*About this exercise:* Go through the listing and set it down exactly, leaving out its pictures.
##########
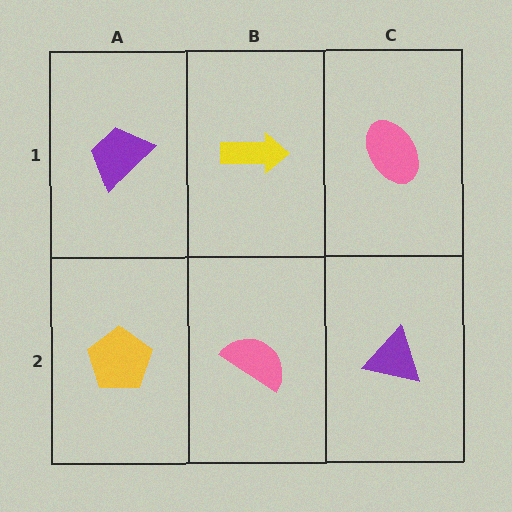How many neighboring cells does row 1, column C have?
2.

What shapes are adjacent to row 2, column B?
A yellow arrow (row 1, column B), a yellow pentagon (row 2, column A), a purple triangle (row 2, column C).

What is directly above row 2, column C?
A pink ellipse.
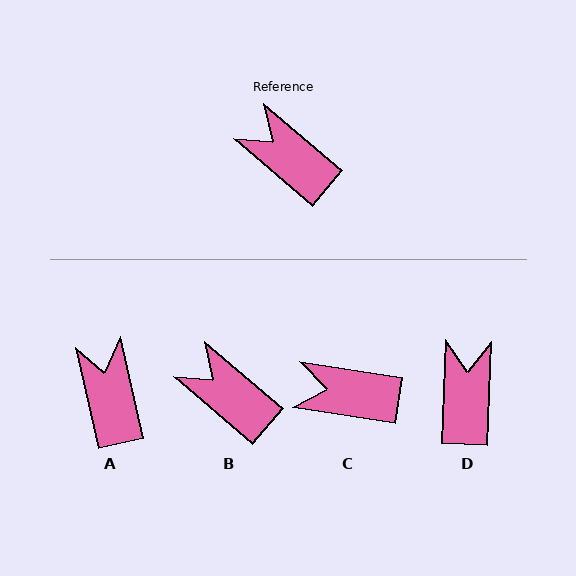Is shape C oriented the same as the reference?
No, it is off by about 32 degrees.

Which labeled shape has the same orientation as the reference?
B.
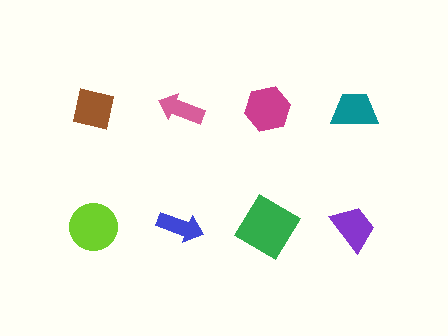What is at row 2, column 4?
A purple trapezoid.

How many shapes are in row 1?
4 shapes.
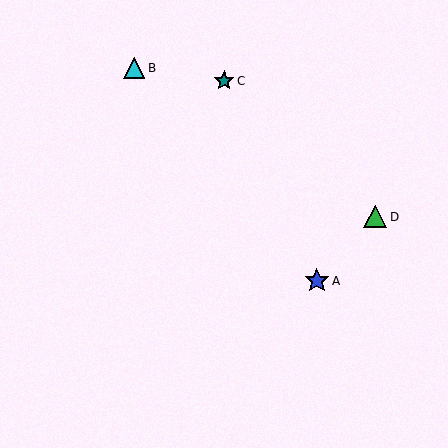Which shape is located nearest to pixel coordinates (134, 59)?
The cyan triangle (labeled B) at (134, 68) is nearest to that location.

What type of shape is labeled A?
Shape A is a blue star.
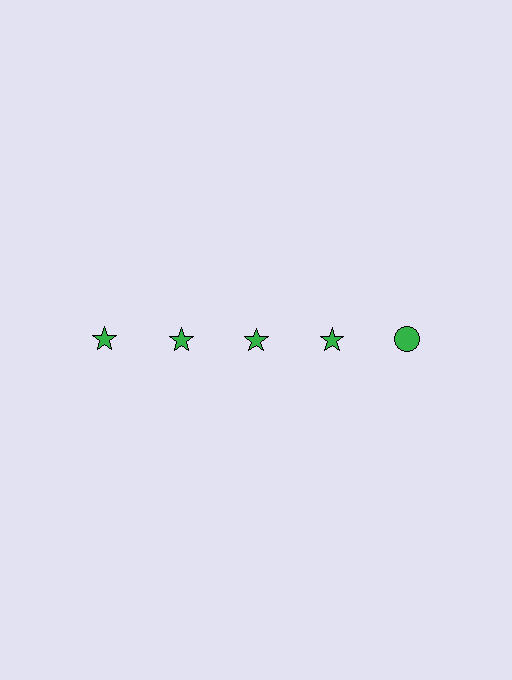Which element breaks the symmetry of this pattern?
The green circle in the top row, rightmost column breaks the symmetry. All other shapes are green stars.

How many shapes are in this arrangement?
There are 5 shapes arranged in a grid pattern.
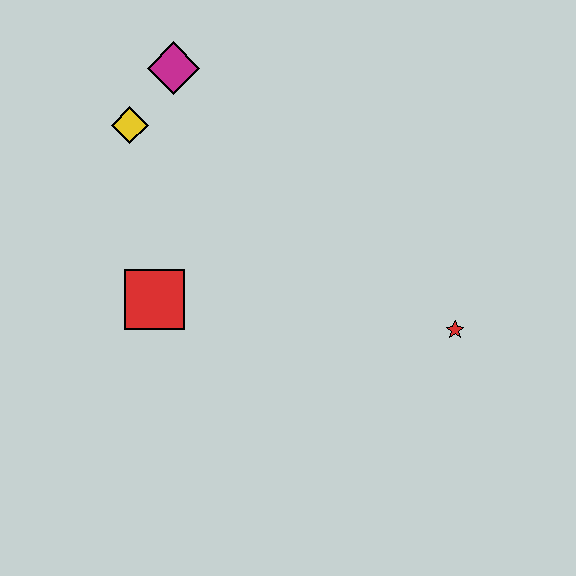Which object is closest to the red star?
The red square is closest to the red star.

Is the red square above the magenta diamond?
No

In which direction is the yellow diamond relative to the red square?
The yellow diamond is above the red square.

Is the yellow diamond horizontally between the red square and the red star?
No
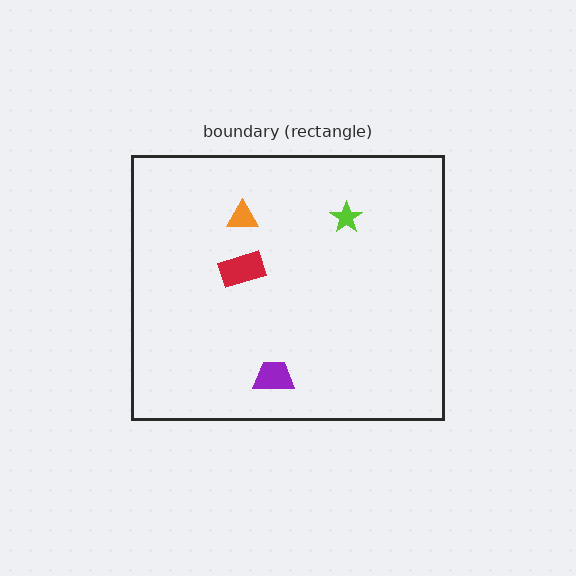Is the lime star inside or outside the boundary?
Inside.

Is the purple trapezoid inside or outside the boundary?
Inside.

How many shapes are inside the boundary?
4 inside, 0 outside.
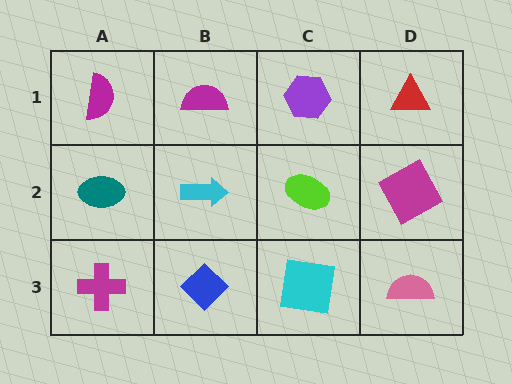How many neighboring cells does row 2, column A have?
3.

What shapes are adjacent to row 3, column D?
A magenta square (row 2, column D), a cyan square (row 3, column C).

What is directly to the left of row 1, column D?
A purple hexagon.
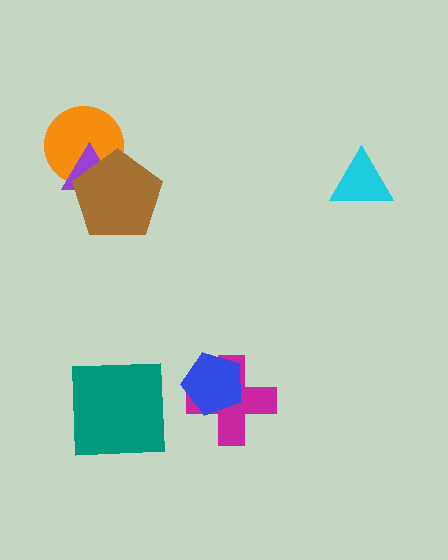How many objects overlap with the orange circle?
2 objects overlap with the orange circle.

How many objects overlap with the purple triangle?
2 objects overlap with the purple triangle.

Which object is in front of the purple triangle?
The brown pentagon is in front of the purple triangle.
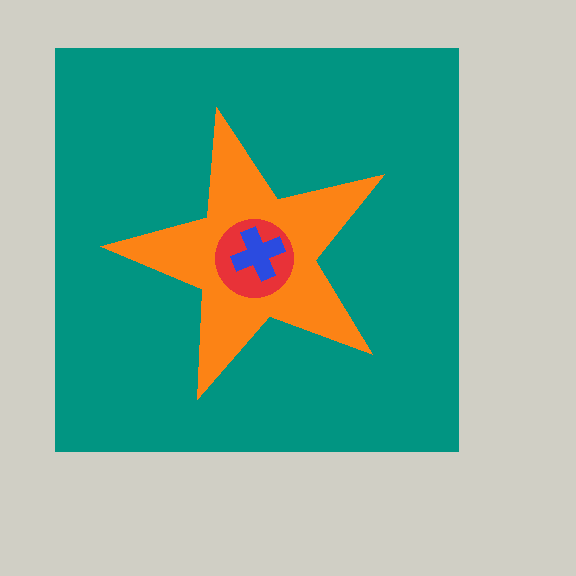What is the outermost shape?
The teal square.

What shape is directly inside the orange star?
The red circle.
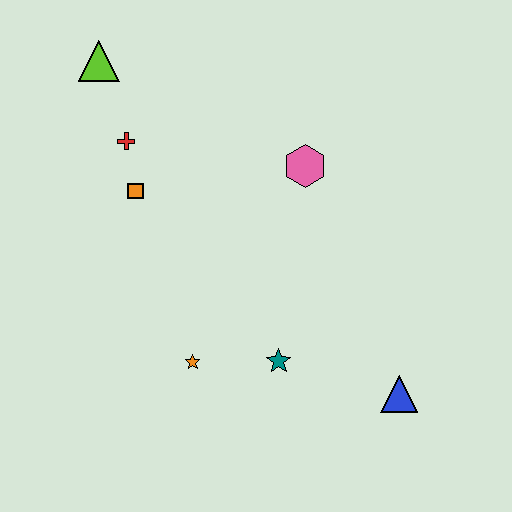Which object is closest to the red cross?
The orange square is closest to the red cross.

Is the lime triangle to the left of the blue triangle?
Yes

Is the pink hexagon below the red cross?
Yes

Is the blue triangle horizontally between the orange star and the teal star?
No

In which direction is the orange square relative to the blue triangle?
The orange square is to the left of the blue triangle.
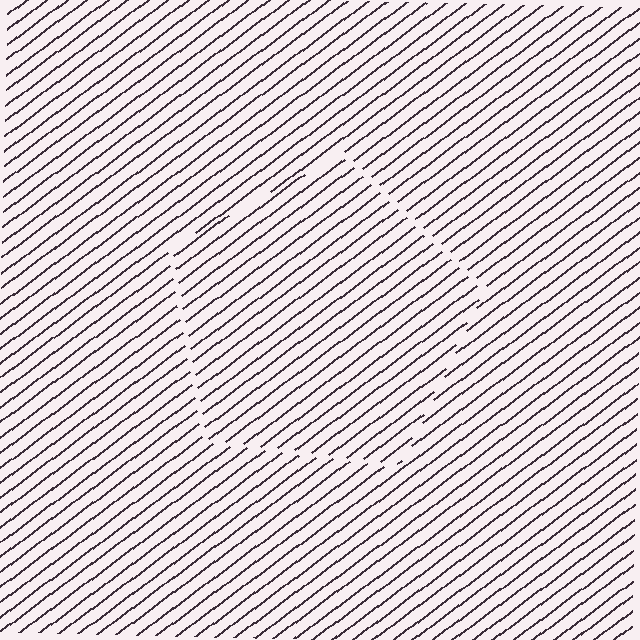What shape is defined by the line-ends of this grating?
##########
*Result for this exercise:*
How many neighboring cells does row 1, column C have?
2.

What shapes are adjacent to row 2, column B?
A yellow arrow (row 1, column B), a yellow pentagon (row 2, column A), a purple triangle (row 2, column C).

What is directly above row 2, column C?
A pink ellipse.
Is shape C oriented the same as the reference?
No, it is off by about 32 degrees.

Which labeled shape has the same orientation as the reference?
B.
What is at row 2, column 4?
A purple trapezoid.

How many shapes are in row 1?
4 shapes.
Which shape is located nearest to pixel coordinates (134, 59)?
The cyan triangle (labeled B) at (134, 68) is nearest to that location.

What type of shape is labeled A?
Shape A is a blue star.
Which element breaks the symmetry of this pattern?
The green circle in the top row, rightmost column breaks the symmetry. All other shapes are green stars.

How many shapes are in this arrangement?
There are 5 shapes arranged in a grid pattern.
Which object is closest to the red star?
The red square is closest to the red star.

Is the red square above the magenta diamond?
No

In which direction is the yellow diamond relative to the red square?
The yellow diamond is above the red square.

Is the yellow diamond horizontally between the red square and the red star?
No
Is the lime star inside or outside the boundary?
Inside.

Is the purple trapezoid inside or outside the boundary?
Inside.

How many shapes are inside the boundary?
4 inside, 0 outside.
How many neighboring cells does row 2, column A have?
3.

What shapes are adjacent to row 3, column D?
A magenta square (row 2, column D), a cyan square (row 3, column C).

What is directly to the left of row 1, column D?
A purple hexagon.
How many objects overlap with the orange circle?
2 objects overlap with the orange circle.

How many objects overlap with the purple triangle?
2 objects overlap with the purple triangle.

Which object is in front of the purple triangle?
The brown pentagon is in front of the purple triangle.
What is the outermost shape?
The teal square.

What shape is directly inside the orange star?
The red circle.
Which object is closest to the red cross?
The orange square is closest to the red cross.

Is the lime triangle to the left of the blue triangle?
Yes

Is the pink hexagon below the red cross?
Yes

Is the blue triangle horizontally between the orange star and the teal star?
No

In which direction is the orange square relative to the blue triangle?
The orange square is to the left of the blue triangle.
What shape is defined by the line-ends of this grating?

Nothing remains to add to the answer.